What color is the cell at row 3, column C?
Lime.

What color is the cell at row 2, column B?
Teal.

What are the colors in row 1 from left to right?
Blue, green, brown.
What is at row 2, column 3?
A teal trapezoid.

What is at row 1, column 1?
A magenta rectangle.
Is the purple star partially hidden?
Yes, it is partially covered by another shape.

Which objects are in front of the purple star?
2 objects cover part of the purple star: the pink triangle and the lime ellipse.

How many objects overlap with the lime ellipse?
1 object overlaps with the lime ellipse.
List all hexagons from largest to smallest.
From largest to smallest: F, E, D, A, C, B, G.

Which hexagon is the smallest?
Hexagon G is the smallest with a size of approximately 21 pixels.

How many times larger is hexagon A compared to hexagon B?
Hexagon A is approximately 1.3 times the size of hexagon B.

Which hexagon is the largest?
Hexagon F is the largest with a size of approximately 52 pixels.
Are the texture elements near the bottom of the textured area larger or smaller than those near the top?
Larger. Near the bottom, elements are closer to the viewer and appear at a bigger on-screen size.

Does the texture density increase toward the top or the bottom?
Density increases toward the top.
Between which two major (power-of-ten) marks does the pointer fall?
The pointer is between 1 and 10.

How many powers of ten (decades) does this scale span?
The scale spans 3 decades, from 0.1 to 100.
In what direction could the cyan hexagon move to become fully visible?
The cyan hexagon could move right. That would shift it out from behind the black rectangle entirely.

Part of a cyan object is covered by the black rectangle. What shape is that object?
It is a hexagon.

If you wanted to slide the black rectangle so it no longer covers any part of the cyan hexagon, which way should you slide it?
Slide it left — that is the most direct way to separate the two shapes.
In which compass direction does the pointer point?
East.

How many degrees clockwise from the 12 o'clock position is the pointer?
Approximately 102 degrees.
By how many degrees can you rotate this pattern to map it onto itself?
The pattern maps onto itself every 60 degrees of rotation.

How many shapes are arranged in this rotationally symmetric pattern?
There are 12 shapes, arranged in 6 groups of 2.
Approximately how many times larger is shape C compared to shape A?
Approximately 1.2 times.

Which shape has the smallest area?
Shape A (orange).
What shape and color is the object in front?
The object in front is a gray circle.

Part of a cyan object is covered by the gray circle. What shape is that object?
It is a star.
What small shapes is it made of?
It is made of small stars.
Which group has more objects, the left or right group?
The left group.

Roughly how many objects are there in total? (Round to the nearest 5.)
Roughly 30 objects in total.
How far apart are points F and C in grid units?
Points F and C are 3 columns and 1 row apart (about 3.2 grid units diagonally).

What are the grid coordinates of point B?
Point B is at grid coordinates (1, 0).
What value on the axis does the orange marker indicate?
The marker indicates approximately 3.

---

_TASK BRIEF_
Repeat exactly, and only, the lines from the line with "What small shapes is it made of?" through the end of the listing above, both ends included.

_RESPONSE TO THE EXERCISE_
What small shapes is it made of?
It is made of small stars.
Which group has more objects, the left or right group?
The left group.

Roughly how many objects are there in total? (Round to the nearest 5.)
Roughly 30 objects in total.
How far apart are points F and C in grid units?
Points F and C are 3 columns and 1 row apart (about 3.2 grid units diagonally).

What are the grid coordinates of point B?
Point B is at grid coordinates (1, 0).
What value on the axis does the orange marker indicate?
The marker indicates approximately 3.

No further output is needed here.